#### TO BE DONE
Reproduce every line of the material below, but drop the pictures.

#### SUPPLIED INFORMATION

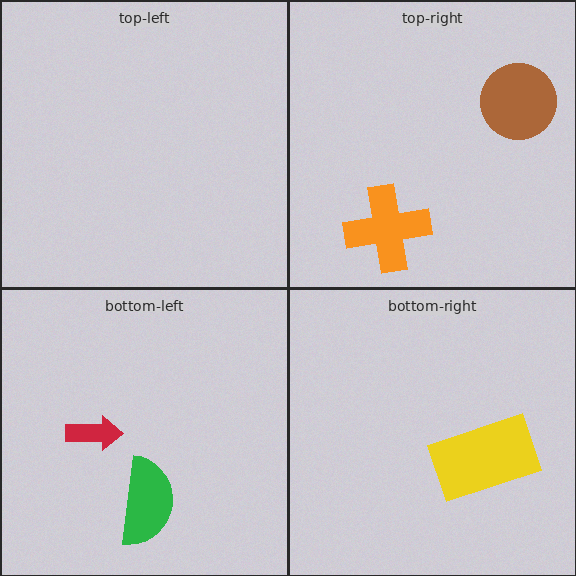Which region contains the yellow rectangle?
The bottom-right region.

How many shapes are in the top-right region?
2.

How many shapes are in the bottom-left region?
2.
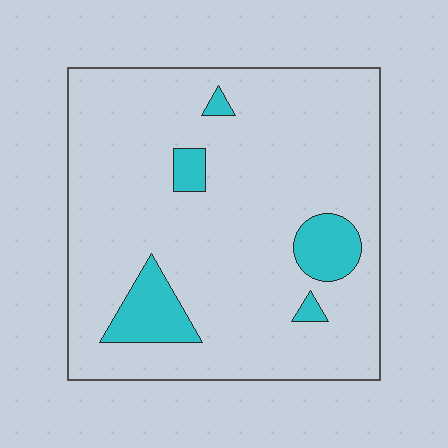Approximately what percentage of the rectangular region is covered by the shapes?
Approximately 10%.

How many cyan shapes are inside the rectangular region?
5.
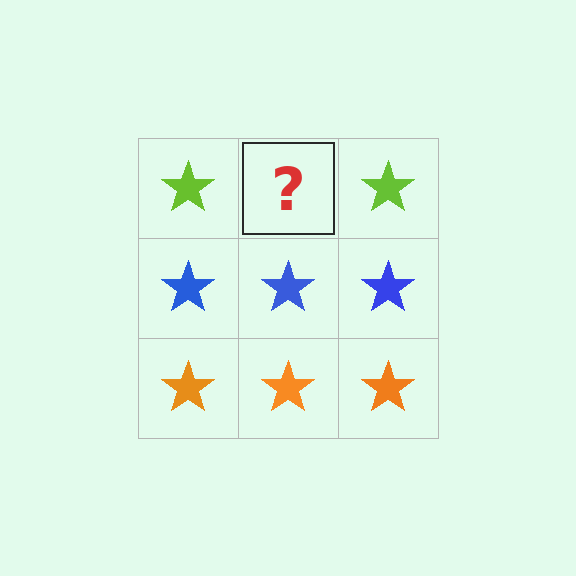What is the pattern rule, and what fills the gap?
The rule is that each row has a consistent color. The gap should be filled with a lime star.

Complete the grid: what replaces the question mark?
The question mark should be replaced with a lime star.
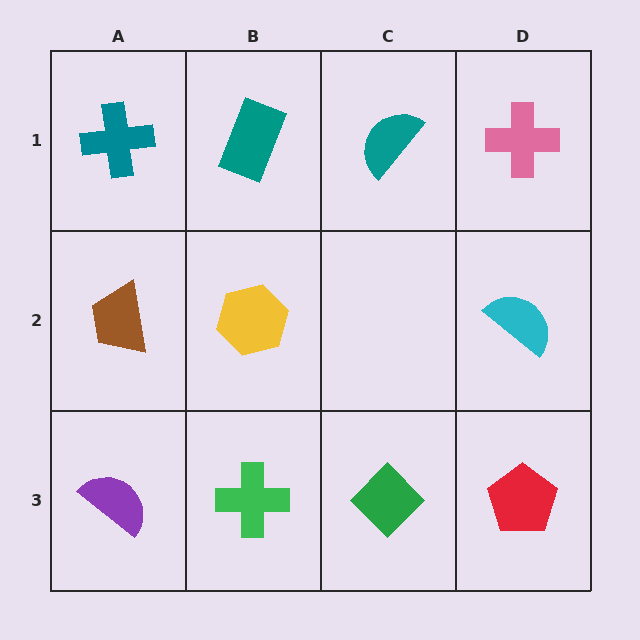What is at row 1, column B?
A teal rectangle.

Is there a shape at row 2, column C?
No, that cell is empty.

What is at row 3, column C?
A green diamond.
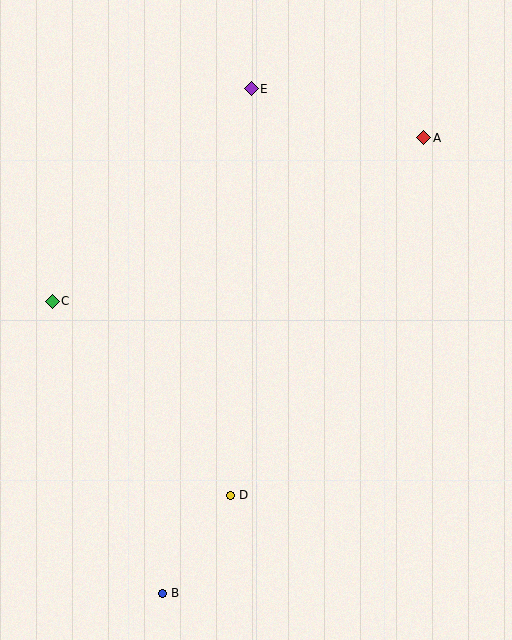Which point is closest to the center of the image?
Point D at (230, 495) is closest to the center.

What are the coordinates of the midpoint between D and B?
The midpoint between D and B is at (196, 544).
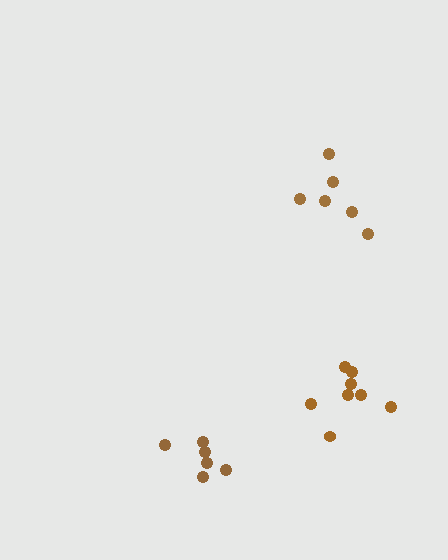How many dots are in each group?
Group 1: 8 dots, Group 2: 6 dots, Group 3: 6 dots (20 total).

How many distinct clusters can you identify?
There are 3 distinct clusters.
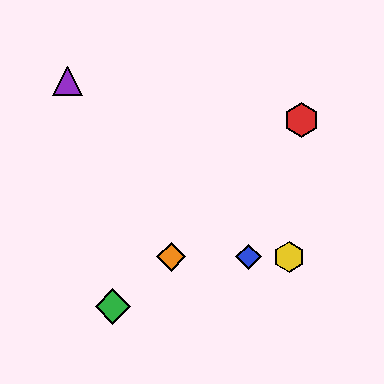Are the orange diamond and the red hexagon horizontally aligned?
No, the orange diamond is at y≈257 and the red hexagon is at y≈120.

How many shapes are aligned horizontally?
3 shapes (the blue diamond, the yellow hexagon, the orange diamond) are aligned horizontally.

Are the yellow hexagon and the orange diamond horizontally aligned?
Yes, both are at y≈257.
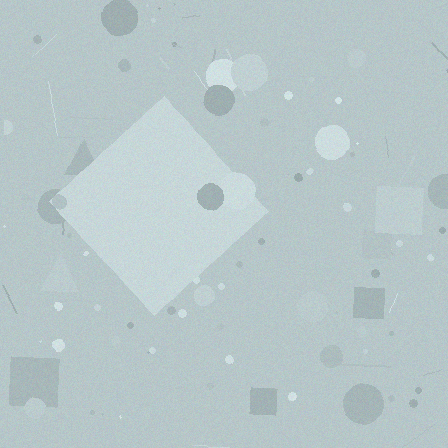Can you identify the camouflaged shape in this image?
The camouflaged shape is a diamond.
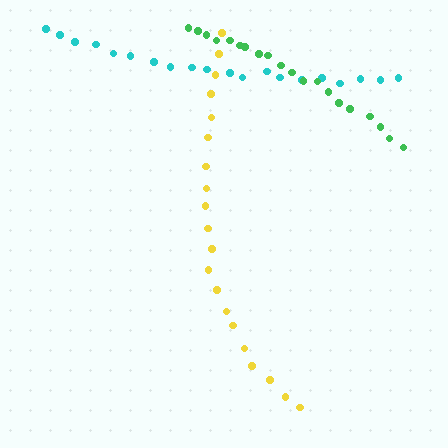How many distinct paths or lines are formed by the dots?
There are 3 distinct paths.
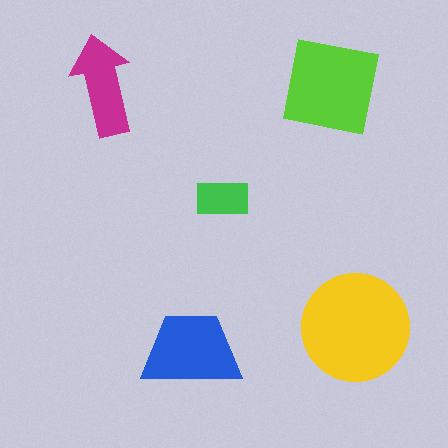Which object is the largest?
The yellow circle.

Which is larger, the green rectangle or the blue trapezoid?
The blue trapezoid.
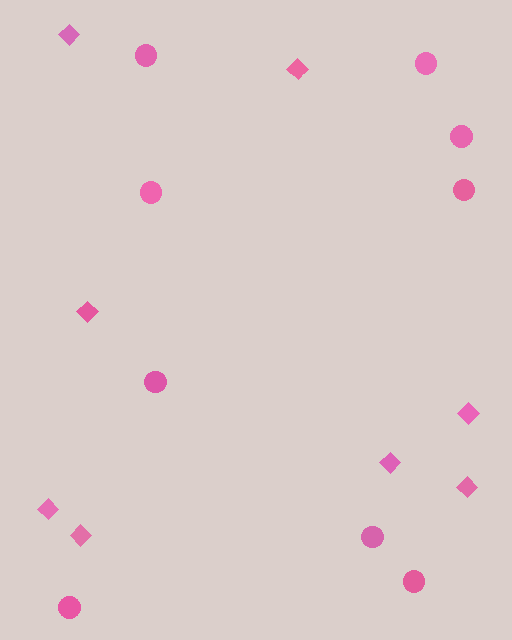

#### CORRECT OUTPUT
Which region contains the yellow rectangle?
The bottom-right region.

How many shapes are in the top-right region?
2.

How many shapes are in the bottom-left region?
2.
Approximately what percentage of the rectangular region is covered by the shapes?
Approximately 10%.

How many cyan shapes are inside the rectangular region?
5.
What is the pattern rule, and what fills the gap?
The rule is that each row has a consistent color. The gap should be filled with a lime star.

Complete the grid: what replaces the question mark?
The question mark should be replaced with a lime star.
What is at row 1, column B?
A teal rectangle.

Is there a shape at row 2, column C?
No, that cell is empty.

What is at row 3, column C?
A green diamond.
Which point is closest to the center of the image?
Point D at (230, 495) is closest to the center.

What are the coordinates of the midpoint between D and B?
The midpoint between D and B is at (196, 544).
How many dots are in each group?
Group 1: 8 dots, Group 2: 6 dots, Group 3: 6 dots (20 total).

How many distinct clusters can you identify?
There are 3 distinct clusters.
Are the orange diamond and the red hexagon horizontally aligned?
No, the orange diamond is at y≈257 and the red hexagon is at y≈120.

How many shapes are aligned horizontally?
3 shapes (the blue diamond, the yellow hexagon, the orange diamond) are aligned horizontally.

Are the yellow hexagon and the orange diamond horizontally aligned?
Yes, both are at y≈257.
Can you identify the camouflaged shape in this image?
The camouflaged shape is a diamond.
How many distinct paths or lines are formed by the dots?
There are 3 distinct paths.
Which object is the largest?
The yellow circle.

Which is larger, the green rectangle or the blue trapezoid?
The blue trapezoid.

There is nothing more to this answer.